───── Input records

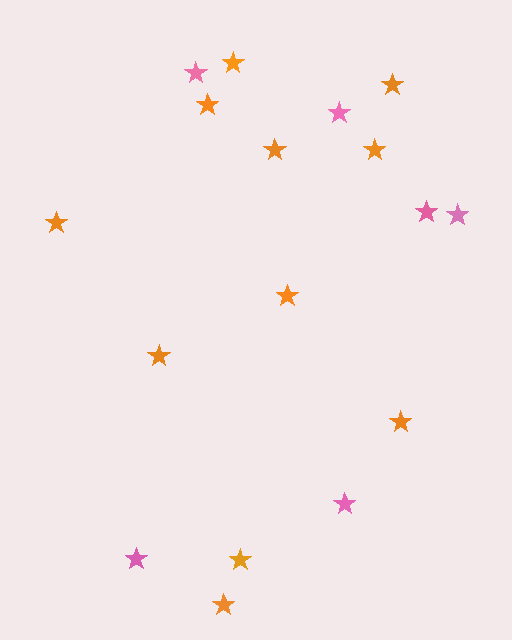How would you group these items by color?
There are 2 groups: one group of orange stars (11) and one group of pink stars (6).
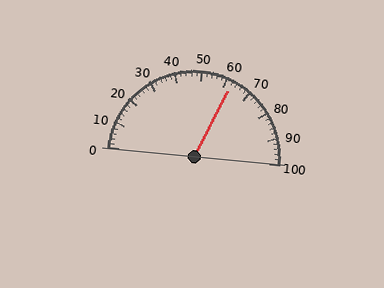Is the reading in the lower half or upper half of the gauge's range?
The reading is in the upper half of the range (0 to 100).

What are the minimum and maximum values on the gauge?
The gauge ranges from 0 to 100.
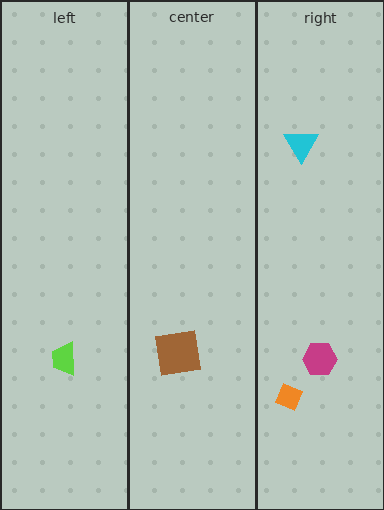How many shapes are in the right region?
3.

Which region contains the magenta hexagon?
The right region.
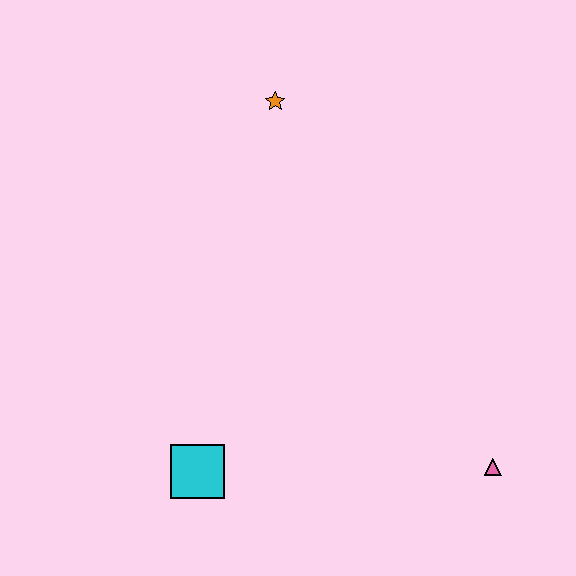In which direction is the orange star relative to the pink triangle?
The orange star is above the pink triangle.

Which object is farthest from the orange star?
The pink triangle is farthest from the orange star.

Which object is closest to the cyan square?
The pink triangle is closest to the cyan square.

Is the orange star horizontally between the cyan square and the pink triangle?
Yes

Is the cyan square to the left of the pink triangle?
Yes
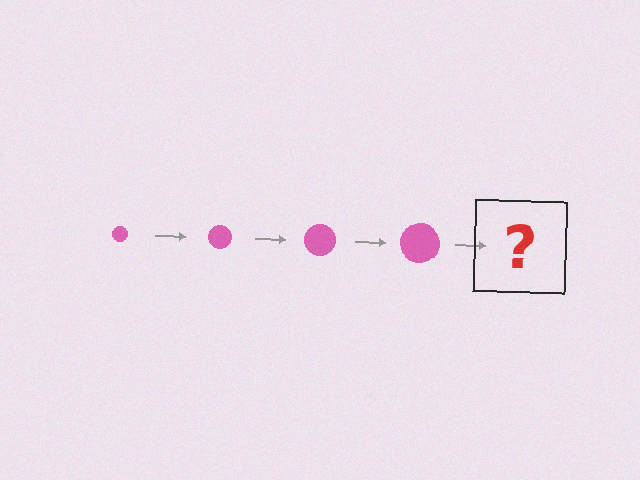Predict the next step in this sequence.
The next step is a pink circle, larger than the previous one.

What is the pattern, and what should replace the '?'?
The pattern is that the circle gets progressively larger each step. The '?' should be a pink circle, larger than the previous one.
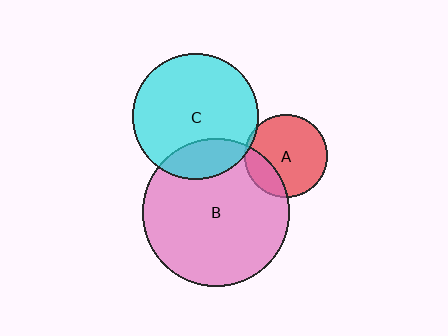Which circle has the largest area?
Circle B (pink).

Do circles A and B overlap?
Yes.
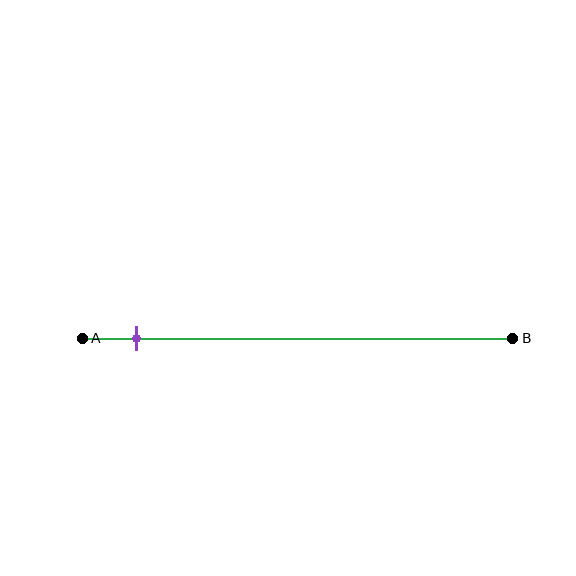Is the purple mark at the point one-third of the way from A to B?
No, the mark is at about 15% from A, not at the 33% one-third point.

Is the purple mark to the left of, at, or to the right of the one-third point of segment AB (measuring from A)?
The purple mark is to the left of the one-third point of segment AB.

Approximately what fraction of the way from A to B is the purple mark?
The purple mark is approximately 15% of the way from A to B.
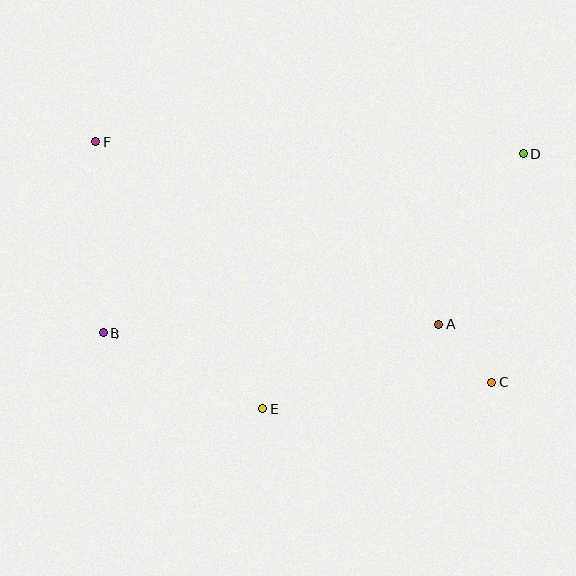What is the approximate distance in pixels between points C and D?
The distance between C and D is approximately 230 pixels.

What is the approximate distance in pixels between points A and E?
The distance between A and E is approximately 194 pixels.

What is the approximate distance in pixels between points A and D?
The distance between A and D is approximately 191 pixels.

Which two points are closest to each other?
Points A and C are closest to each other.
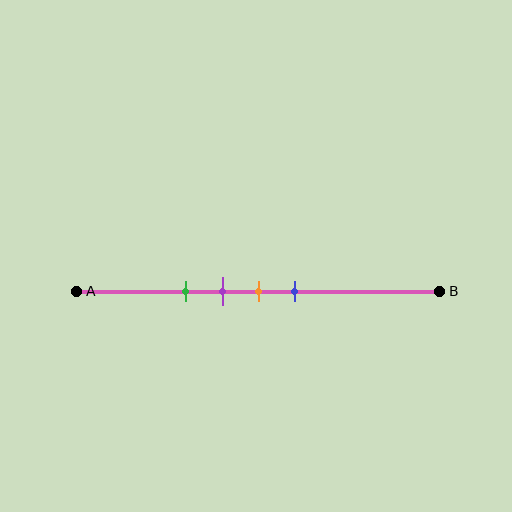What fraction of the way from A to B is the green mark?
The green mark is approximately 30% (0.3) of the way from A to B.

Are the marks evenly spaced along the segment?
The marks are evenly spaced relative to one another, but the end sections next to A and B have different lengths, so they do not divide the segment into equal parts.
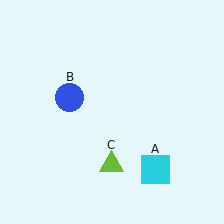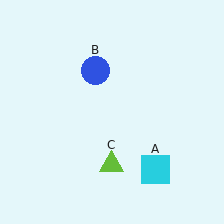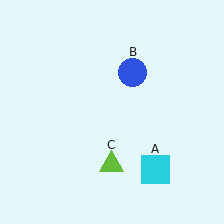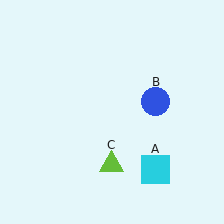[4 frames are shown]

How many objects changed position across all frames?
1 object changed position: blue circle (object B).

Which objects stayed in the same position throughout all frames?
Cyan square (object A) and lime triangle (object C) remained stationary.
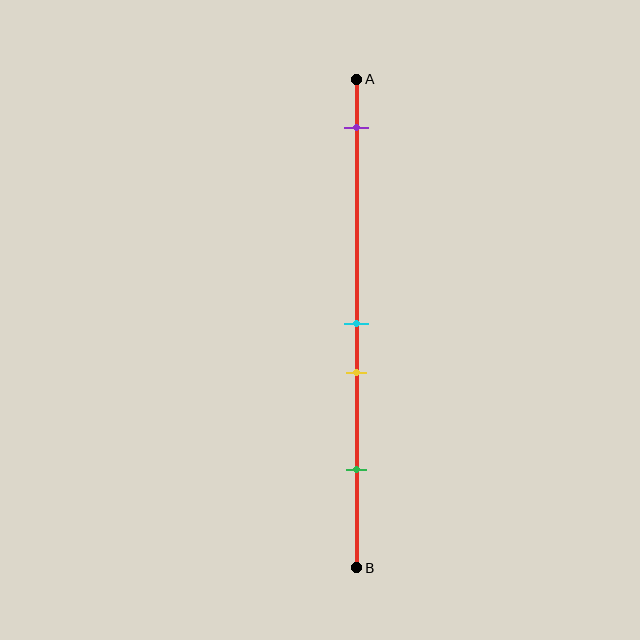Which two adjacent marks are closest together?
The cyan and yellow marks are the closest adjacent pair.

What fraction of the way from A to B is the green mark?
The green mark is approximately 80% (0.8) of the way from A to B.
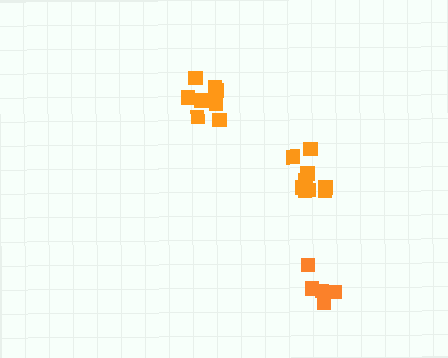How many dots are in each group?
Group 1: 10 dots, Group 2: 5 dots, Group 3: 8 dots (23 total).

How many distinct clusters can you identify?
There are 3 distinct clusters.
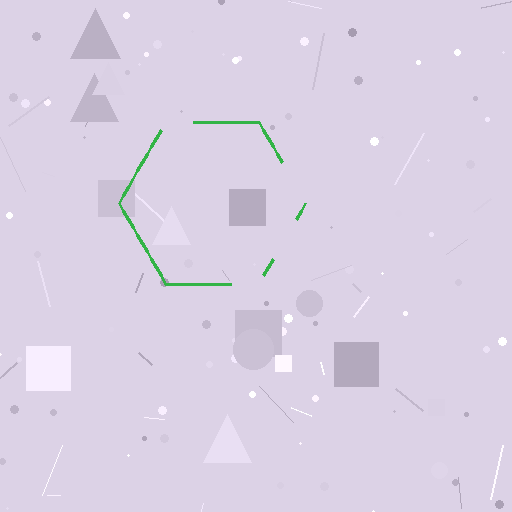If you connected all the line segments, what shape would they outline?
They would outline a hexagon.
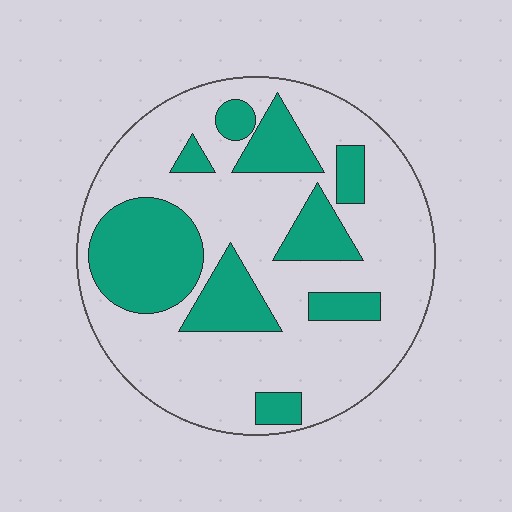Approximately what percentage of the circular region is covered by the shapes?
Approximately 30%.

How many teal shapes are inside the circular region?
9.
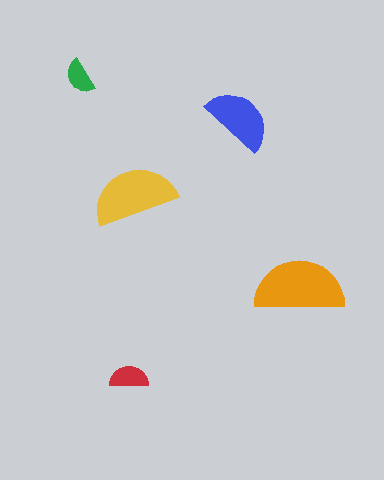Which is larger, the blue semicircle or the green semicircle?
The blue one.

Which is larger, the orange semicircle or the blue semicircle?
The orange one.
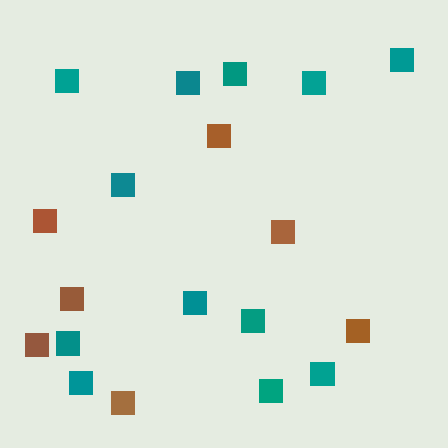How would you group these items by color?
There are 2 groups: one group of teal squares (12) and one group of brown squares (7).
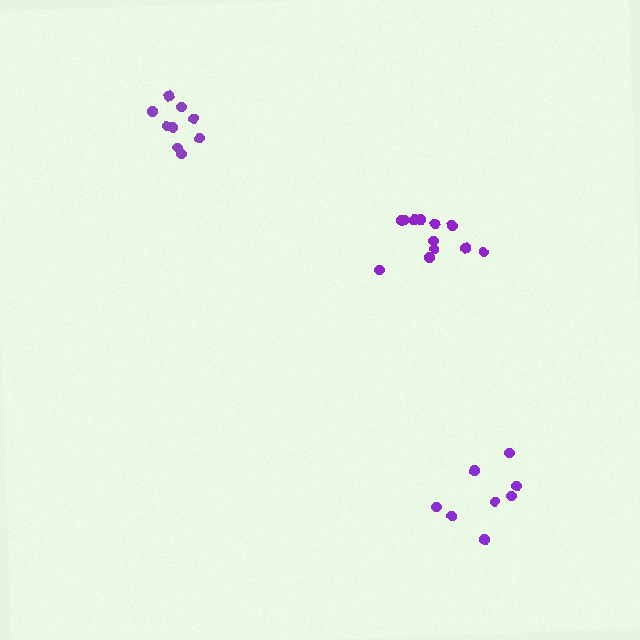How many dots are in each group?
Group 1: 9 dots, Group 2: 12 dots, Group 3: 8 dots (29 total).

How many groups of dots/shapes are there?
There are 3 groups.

──────────

## Task brief:
Can you restate all the records above word for word while dropping the pictures?

## Task answer:
How would you group these items by color?
There are 2 groups: one group of orange stars (11) and one group of pink stars (6).
Is the reading in the lower half or upper half of the gauge's range?
The reading is in the upper half of the range (0 to 100).

What are the minimum and maximum values on the gauge?
The gauge ranges from 0 to 100.
How many shapes are in the right region?
3.

Which region contains the magenta hexagon?
The right region.
In which direction is the orange star relative to the pink triangle?
The orange star is above the pink triangle.

Which object is farthest from the orange star?
The pink triangle is farthest from the orange star.

Which object is closest to the cyan square?
The pink triangle is closest to the cyan square.

Is the orange star horizontally between the cyan square and the pink triangle?
Yes

Is the cyan square to the left of the pink triangle?
Yes
Predict the next step in this sequence.
The next step is a pink circle, larger than the previous one.

What is the pattern, and what should replace the '?'?
The pattern is that the circle gets progressively larger each step. The '?' should be a pink circle, larger than the previous one.
Which circle has the largest area?
Circle B (pink).

Do circles A and B overlap?
Yes.
Is the purple mark at the point one-third of the way from A to B?
No, the mark is at about 15% from A, not at the 33% one-third point.

Is the purple mark to the left of, at, or to the right of the one-third point of segment AB (measuring from A)?
The purple mark is to the left of the one-third point of segment AB.

Approximately what fraction of the way from A to B is the purple mark?
The purple mark is approximately 15% of the way from A to B.
What is the approximate distance in pixels between points C and D?
The distance between C and D is approximately 230 pixels.

What is the approximate distance in pixels between points A and E?
The distance between A and E is approximately 194 pixels.

What is the approximate distance in pixels between points A and D?
The distance between A and D is approximately 191 pixels.

Which two points are closest to each other?
Points A and C are closest to each other.
What fraction of the way from A to B is the green mark?
The green mark is approximately 30% (0.3) of the way from A to B.

Are the marks evenly spaced along the segment?
The marks are evenly spaced relative to one another, but the end sections next to A and B have different lengths, so they do not divide the segment into equal parts.
[4 frames are shown]

How many objects changed position across all frames?
1 object changed position: blue circle (object B).

Which objects stayed in the same position throughout all frames?
Cyan square (object A) and lime triangle (object C) remained stationary.
Which two adjacent marks are closest together?
The cyan and yellow marks are the closest adjacent pair.

What fraction of the way from A to B is the green mark?
The green mark is approximately 80% (0.8) of the way from A to B.
How many dots are in each group?
Group 1: 10 dots, Group 2: 5 dots, Group 3: 8 dots (23 total).

How many distinct clusters can you identify?
There are 3 distinct clusters.
If you connected all the line segments, what shape would they outline?
They would outline a hexagon.
Approximately what percentage of the circular region is covered by the shapes?
Approximately 30%.

How many teal shapes are inside the circular region?
9.
Which is larger, the blue semicircle or the green semicircle?
The blue one.

Which is larger, the orange semicircle or the blue semicircle?
The orange one.
How would you group these items by color?
There are 2 groups: one group of teal squares (12) and one group of brown squares (7).
How many dots are in each group?
Group 1: 9 dots, Group 2: 12 dots, Group 3: 8 dots (29 total).

How many groups of dots/shapes are there?
There are 3 groups.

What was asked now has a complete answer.